## EXERCISE DIRECTIONS
Set down the full listing exactly as given. Any pictures are to be left out.
========================================================================
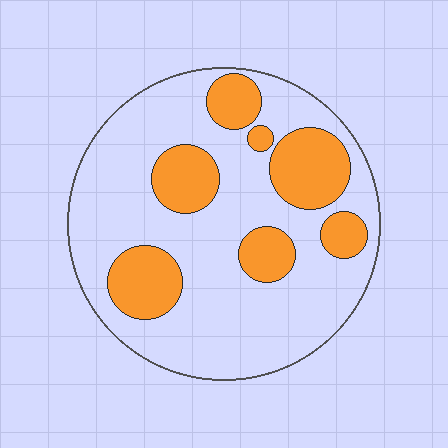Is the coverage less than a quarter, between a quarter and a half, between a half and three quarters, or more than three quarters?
Between a quarter and a half.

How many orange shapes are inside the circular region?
7.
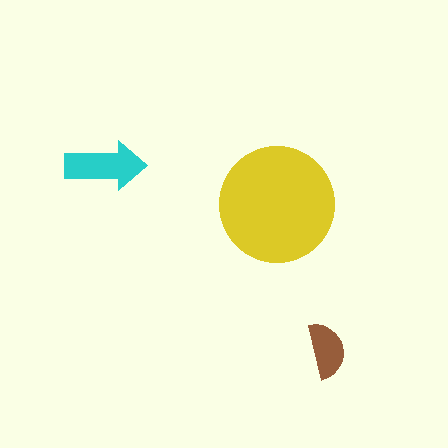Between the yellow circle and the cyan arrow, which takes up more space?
The yellow circle.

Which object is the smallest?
The brown semicircle.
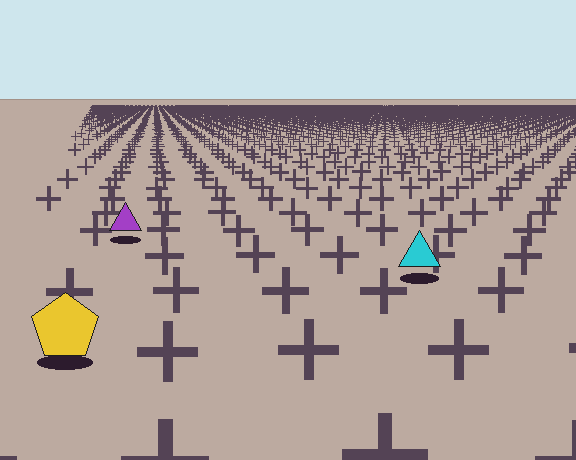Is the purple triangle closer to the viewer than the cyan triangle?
No. The cyan triangle is closer — you can tell from the texture gradient: the ground texture is coarser near it.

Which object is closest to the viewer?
The yellow pentagon is closest. The texture marks near it are larger and more spread out.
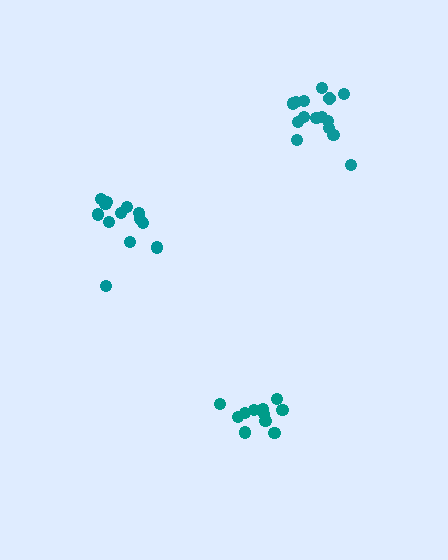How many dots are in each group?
Group 1: 15 dots, Group 2: 13 dots, Group 3: 12 dots (40 total).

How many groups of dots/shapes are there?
There are 3 groups.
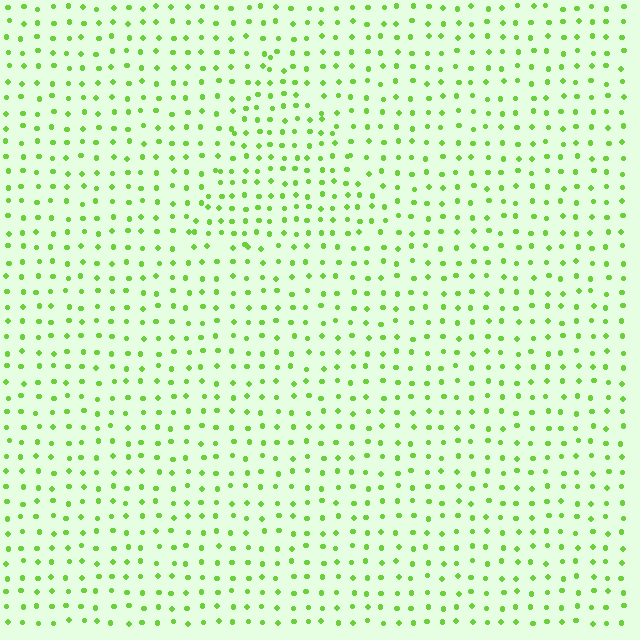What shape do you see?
I see a triangle.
========================================================================
## TASK SOLUTION
Is the coverage less than a quarter, between a quarter and a half, between a half and three quarters, or more than three quarters?
Between a quarter and a half.

How many orange shapes are inside the circular region?
7.
Between the yellow circle and the cyan arrow, which takes up more space?
The yellow circle.

Which object is the smallest?
The brown semicircle.
Is the purple triangle closer to the viewer than the cyan triangle?
No. The cyan triangle is closer — you can tell from the texture gradient: the ground texture is coarser near it.

Which object is closest to the viewer?
The yellow pentagon is closest. The texture marks near it are larger and more spread out.
How many dots are in each group?
Group 1: 15 dots, Group 2: 13 dots, Group 3: 12 dots (40 total).

How many groups of dots/shapes are there?
There are 3 groups.
What shape do you see?
I see a triangle.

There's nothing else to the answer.